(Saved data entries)
☆ ☆ ☆ ☆ ☆ ☆ ☆
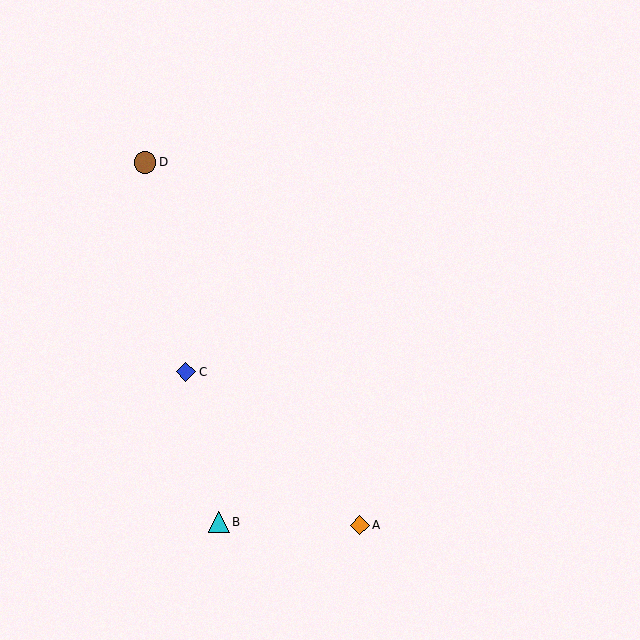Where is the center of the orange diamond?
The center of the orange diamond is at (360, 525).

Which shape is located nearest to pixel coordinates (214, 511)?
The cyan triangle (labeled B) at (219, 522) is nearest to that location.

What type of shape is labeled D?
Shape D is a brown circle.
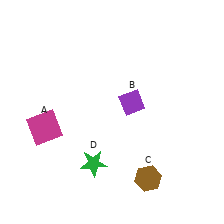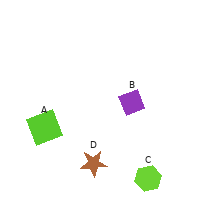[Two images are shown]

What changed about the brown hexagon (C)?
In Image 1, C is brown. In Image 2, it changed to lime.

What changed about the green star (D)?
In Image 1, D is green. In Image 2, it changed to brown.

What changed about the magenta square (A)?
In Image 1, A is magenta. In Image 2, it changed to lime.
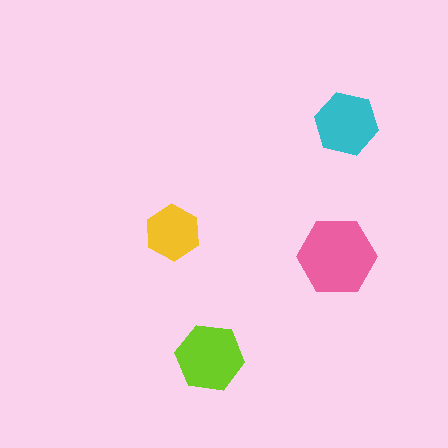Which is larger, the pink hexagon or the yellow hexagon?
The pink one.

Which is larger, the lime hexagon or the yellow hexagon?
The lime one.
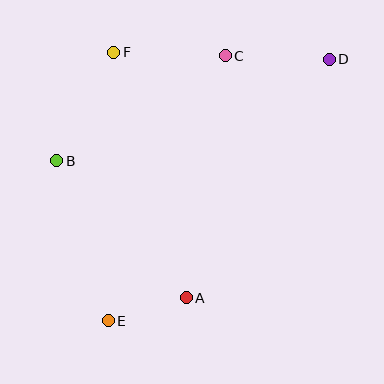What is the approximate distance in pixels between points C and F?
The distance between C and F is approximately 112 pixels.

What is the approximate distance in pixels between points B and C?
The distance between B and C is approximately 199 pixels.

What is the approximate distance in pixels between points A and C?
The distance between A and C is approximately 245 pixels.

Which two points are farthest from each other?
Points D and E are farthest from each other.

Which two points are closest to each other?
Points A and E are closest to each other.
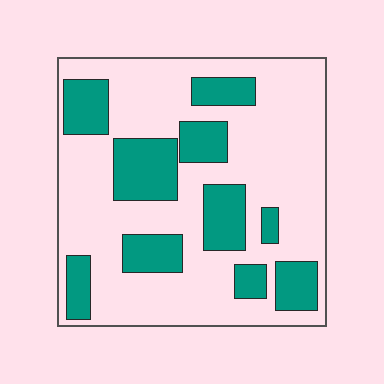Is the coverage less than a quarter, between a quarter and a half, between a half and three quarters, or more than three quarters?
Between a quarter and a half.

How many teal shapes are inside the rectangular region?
☆ ☆ ☆ ☆ ☆ ☆ ☆
[Task to carry out]: Reproduce every record above exactly, but leave out the pictures.

[Answer to the problem]:
Where is the center of the orange diamond?
The center of the orange diamond is at (360, 525).

Which shape is located nearest to pixel coordinates (214, 511)?
The cyan triangle (labeled B) at (219, 522) is nearest to that location.

What type of shape is labeled D?
Shape D is a brown circle.
[Two images are shown]

What changed about the brown hexagon (C)?
In Image 1, C is brown. In Image 2, it changed to lime.

What changed about the green star (D)?
In Image 1, D is green. In Image 2, it changed to brown.

What changed about the magenta square (A)?
In Image 1, A is magenta. In Image 2, it changed to lime.
Which is larger, the pink hexagon or the yellow hexagon?
The pink one.

Which is larger, the lime hexagon or the yellow hexagon?
The lime one.
What is the approximate distance in pixels between points C and F?
The distance between C and F is approximately 112 pixels.

What is the approximate distance in pixels between points B and C?
The distance between B and C is approximately 199 pixels.

What is the approximate distance in pixels between points A and C?
The distance between A and C is approximately 245 pixels.

Which two points are farthest from each other?
Points D and E are farthest from each other.

Which two points are closest to each other?
Points A and E are closest to each other.
Is the coverage less than a quarter, between a quarter and a half, between a half and three quarters, or more than three quarters?
Between a quarter and a half.

How many teal shapes are inside the rectangular region?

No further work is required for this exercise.